(Data entries about shape features)
---+---

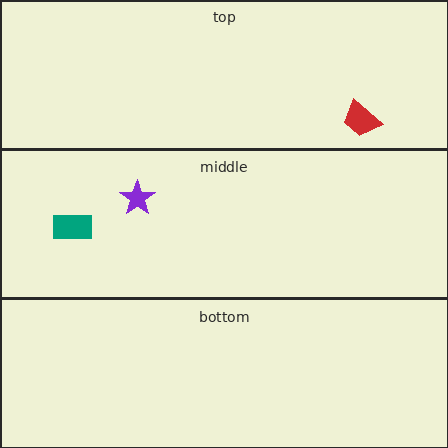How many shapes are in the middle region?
2.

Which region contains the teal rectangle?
The middle region.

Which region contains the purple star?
The middle region.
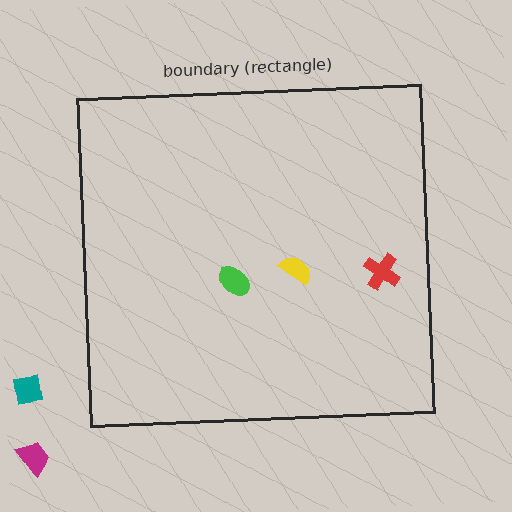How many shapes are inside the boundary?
3 inside, 2 outside.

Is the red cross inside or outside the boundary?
Inside.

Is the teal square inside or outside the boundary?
Outside.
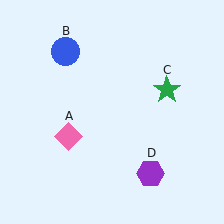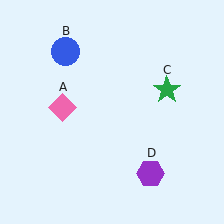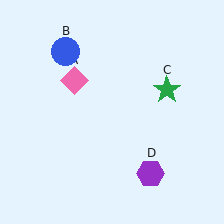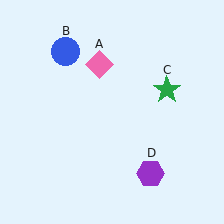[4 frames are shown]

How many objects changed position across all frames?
1 object changed position: pink diamond (object A).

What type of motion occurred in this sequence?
The pink diamond (object A) rotated clockwise around the center of the scene.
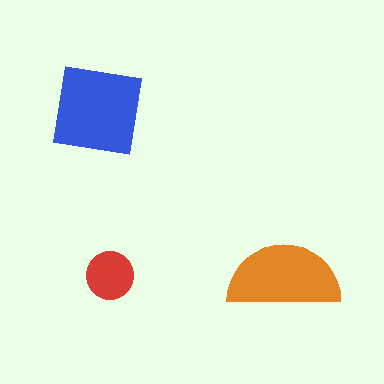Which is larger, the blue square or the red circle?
The blue square.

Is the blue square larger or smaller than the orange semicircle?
Larger.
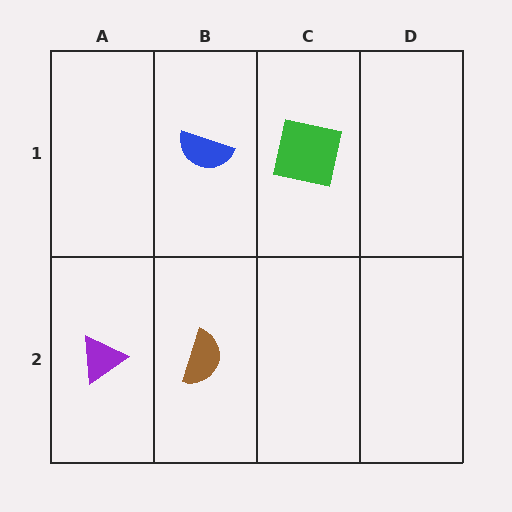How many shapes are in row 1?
2 shapes.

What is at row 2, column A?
A purple triangle.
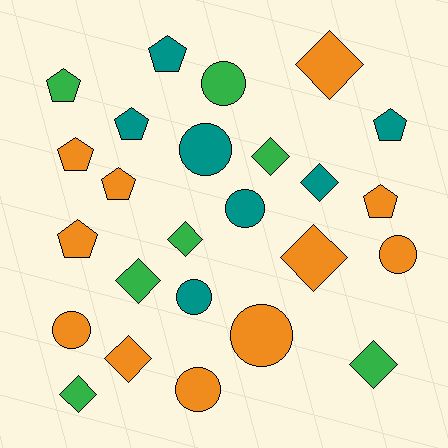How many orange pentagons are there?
There are 4 orange pentagons.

---+---

- STATED GOAL
Repeat the listing in full and exactly. Leave any pictures out.

- THE SOLUTION
How many shapes are in the middle region?
2.

Which region contains the teal rectangle?
The middle region.

Which region contains the purple star?
The middle region.
How many shapes are inside the boundary?
3 inside, 2 outside.

Is the red cross inside or outside the boundary?
Inside.

Is the teal square inside or outside the boundary?
Outside.
[4 frames are shown]

How many objects changed position across all frames?
1 object changed position: pink diamond (object A).

What type of motion occurred in this sequence?
The pink diamond (object A) rotated clockwise around the center of the scene.
Which is larger, the blue square or the red circle?
The blue square.

Is the blue square larger or smaller than the orange semicircle?
Larger.
How many shapes are in row 1?
2 shapes.

What is at row 2, column A?
A purple triangle.
How many orange pentagons are there?
There are 4 orange pentagons.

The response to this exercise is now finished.